### Directions for this task
Quote the records below in full, exactly as given, with the images taken out.

═════ Entries ═════

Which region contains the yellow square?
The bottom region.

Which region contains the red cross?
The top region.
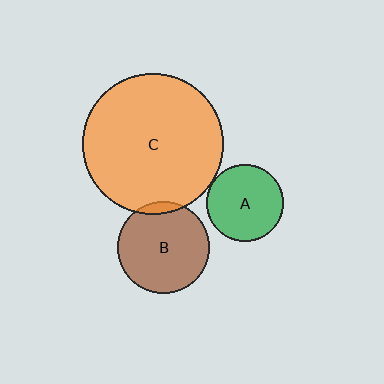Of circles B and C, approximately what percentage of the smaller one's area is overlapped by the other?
Approximately 5%.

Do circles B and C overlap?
Yes.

═════

### Output for this task
Which region contains the yellow square?
The bottom region.

Which region contains the red cross?
The top region.
Of circles B and C, approximately what percentage of the smaller one's area is overlapped by the other?
Approximately 5%.

Do circles B and C overlap?
Yes.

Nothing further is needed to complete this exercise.